JOB
Locate "Which shape has the smallest area?" in the data below, then output the line it is on and all following lines through the last, word for word. Skip any pictures.

===== DATASET ROWS

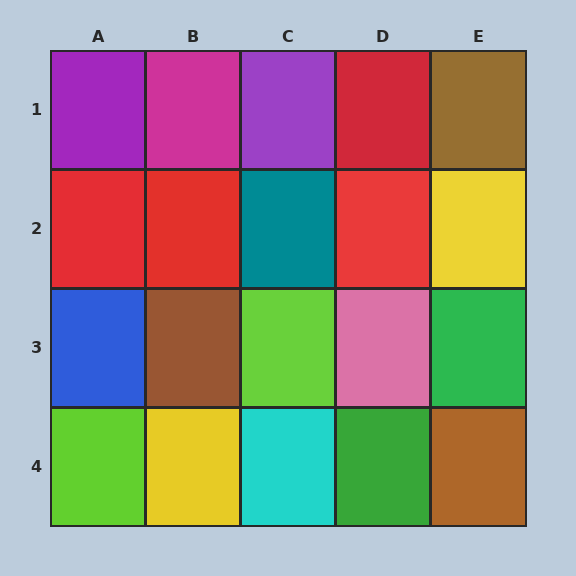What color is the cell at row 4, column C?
Cyan.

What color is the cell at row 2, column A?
Red.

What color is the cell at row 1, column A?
Purple.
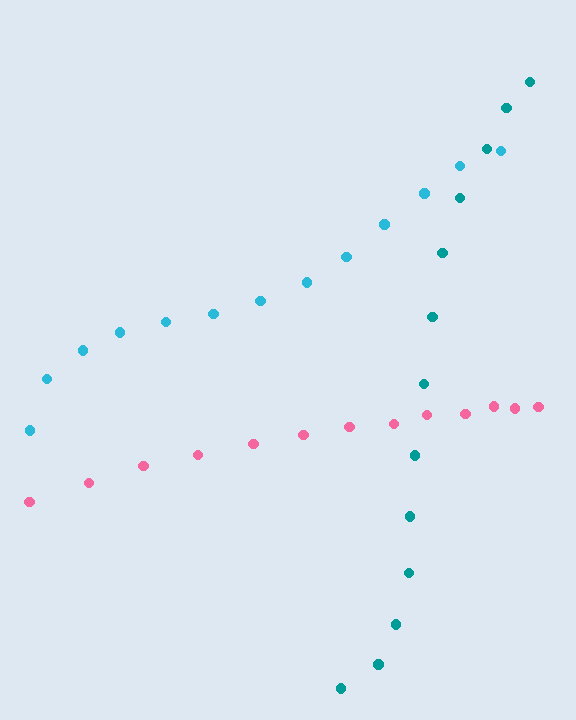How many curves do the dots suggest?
There are 3 distinct paths.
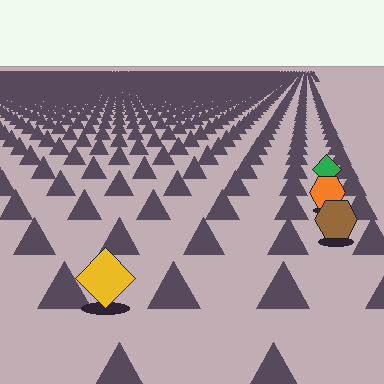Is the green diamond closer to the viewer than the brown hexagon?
No. The brown hexagon is closer — you can tell from the texture gradient: the ground texture is coarser near it.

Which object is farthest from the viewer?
The green diamond is farthest from the viewer. It appears smaller and the ground texture around it is denser.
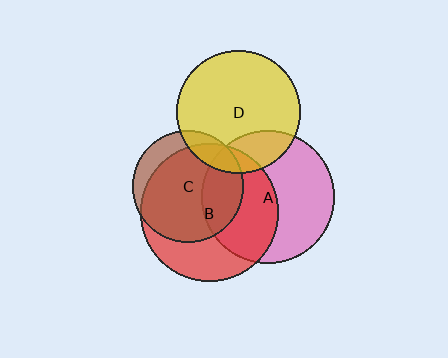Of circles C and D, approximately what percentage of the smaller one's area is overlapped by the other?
Approximately 15%.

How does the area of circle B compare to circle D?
Approximately 1.2 times.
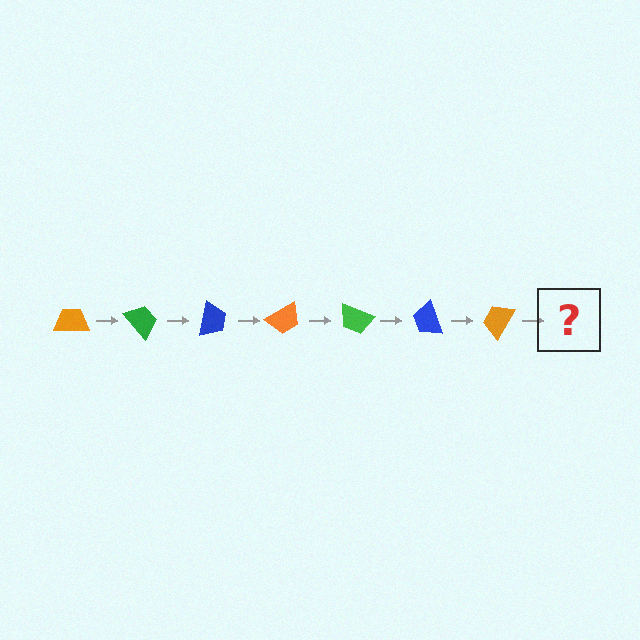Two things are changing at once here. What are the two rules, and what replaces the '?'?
The two rules are that it rotates 50 degrees clockwise each step and the color cycles through orange, green, and blue. The '?' should be a green trapezoid, rotated 350 degrees clockwise from the start.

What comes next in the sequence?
The next element should be a green trapezoid, rotated 350 degrees clockwise from the start.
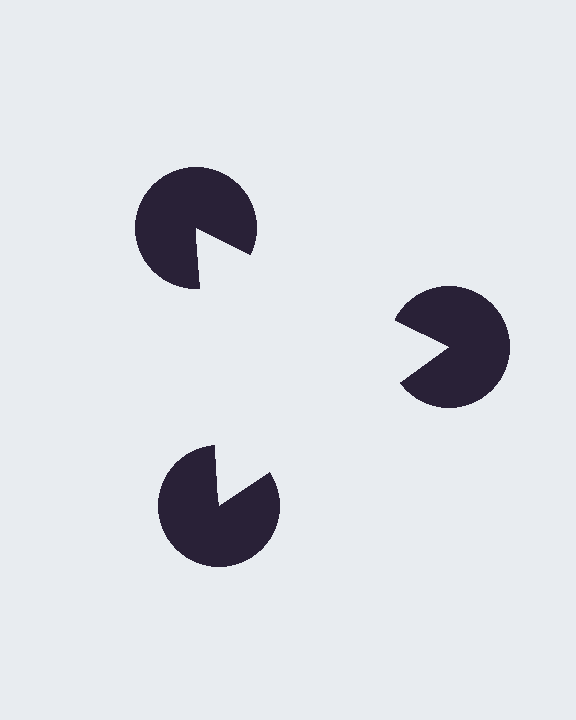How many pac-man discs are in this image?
There are 3 — one at each vertex of the illusory triangle.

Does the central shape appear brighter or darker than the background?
It typically appears slightly brighter than the background, even though no actual brightness change is drawn.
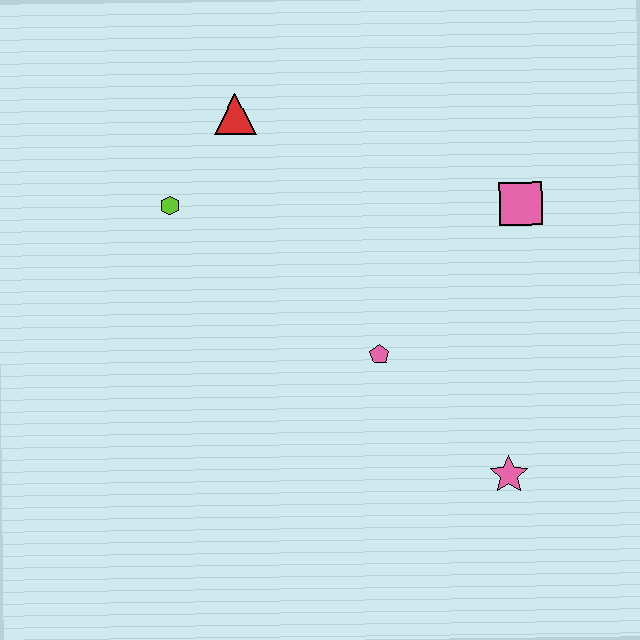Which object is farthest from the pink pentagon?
The red triangle is farthest from the pink pentagon.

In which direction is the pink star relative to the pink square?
The pink star is below the pink square.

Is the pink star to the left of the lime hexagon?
No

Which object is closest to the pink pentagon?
The pink star is closest to the pink pentagon.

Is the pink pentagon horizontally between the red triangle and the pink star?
Yes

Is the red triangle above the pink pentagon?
Yes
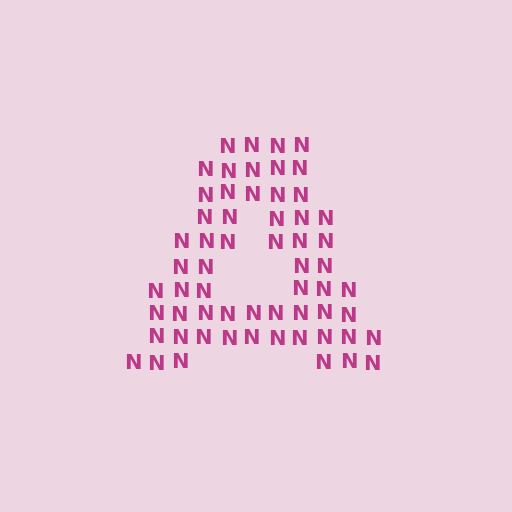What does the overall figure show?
The overall figure shows the letter A.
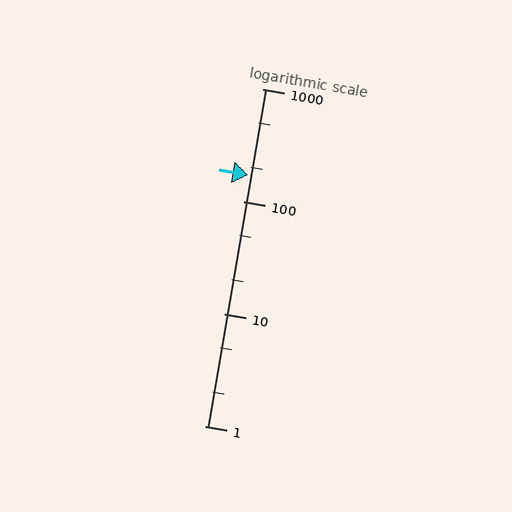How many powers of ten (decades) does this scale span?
The scale spans 3 decades, from 1 to 1000.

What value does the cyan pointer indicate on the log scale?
The pointer indicates approximately 170.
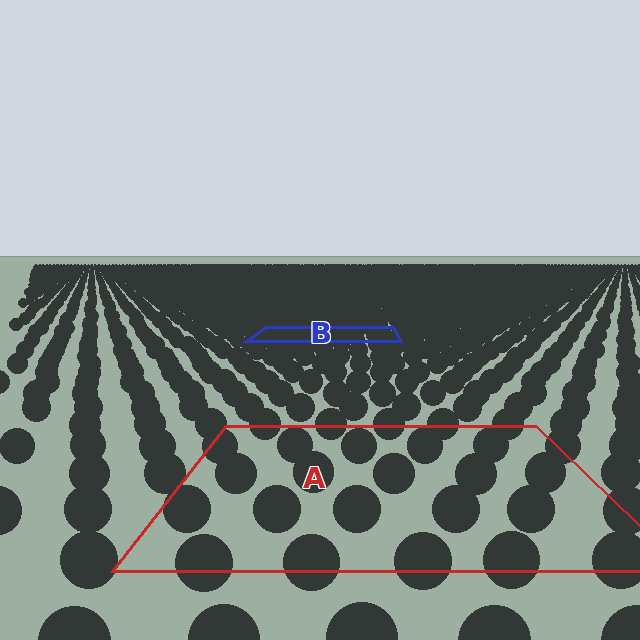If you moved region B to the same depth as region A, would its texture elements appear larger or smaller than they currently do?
They would appear larger. At a closer depth, the same texture elements are projected at a bigger on-screen size.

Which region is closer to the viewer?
Region A is closer. The texture elements there are larger and more spread out.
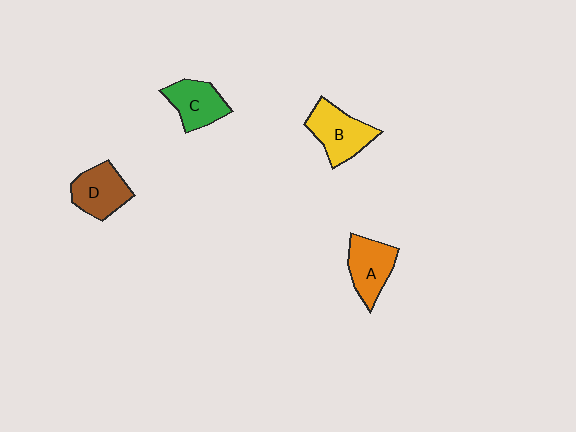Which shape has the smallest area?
Shape C (green).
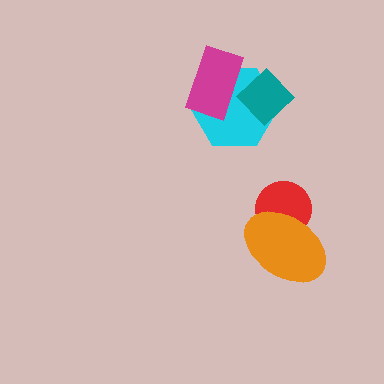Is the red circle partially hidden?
Yes, it is partially covered by another shape.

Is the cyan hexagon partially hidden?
Yes, it is partially covered by another shape.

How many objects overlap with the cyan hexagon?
2 objects overlap with the cyan hexagon.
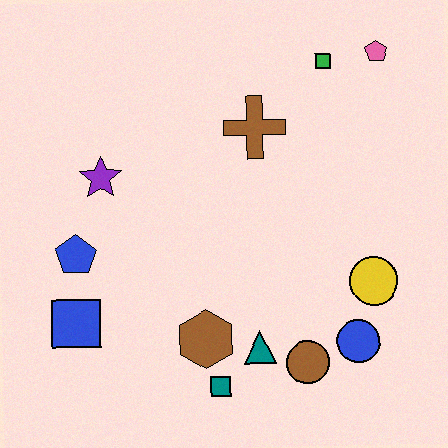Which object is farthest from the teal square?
The pink pentagon is farthest from the teal square.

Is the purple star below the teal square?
No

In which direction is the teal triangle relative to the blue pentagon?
The teal triangle is to the right of the blue pentagon.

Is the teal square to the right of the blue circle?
No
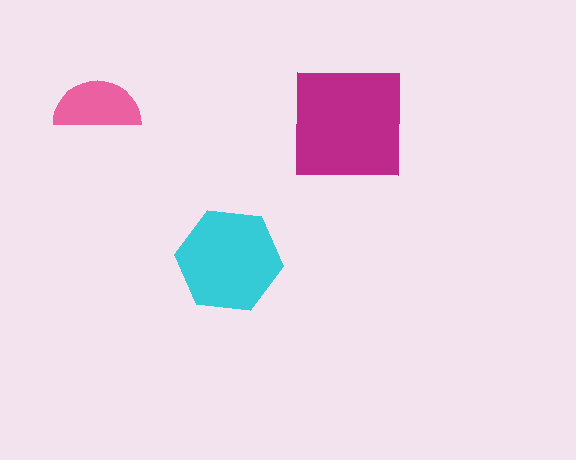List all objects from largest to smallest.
The magenta square, the cyan hexagon, the pink semicircle.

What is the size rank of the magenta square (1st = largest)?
1st.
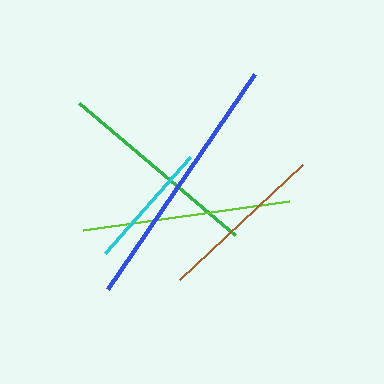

==========

WRITTEN SOLUTION
Which shape has the smallest area?
Shape C (green).
Is the red circle partially hidden?
Yes, it is partially covered by another shape.

Is the cyan hexagon partially hidden?
Yes, it is partially covered by another shape.

How many objects overlap with the cyan hexagon?
2 objects overlap with the cyan hexagon.
Which object is farthest from the teal square?
The pink pentagon is farthest from the teal square.

Is the purple star below the teal square?
No

In which direction is the teal triangle relative to the blue pentagon?
The teal triangle is to the right of the blue pentagon.

Is the teal square to the right of the blue circle?
No
List all objects from largest to smallest.
The magenta square, the cyan hexagon, the pink semicircle.

What is the size rank of the magenta square (1st = largest)?
1st.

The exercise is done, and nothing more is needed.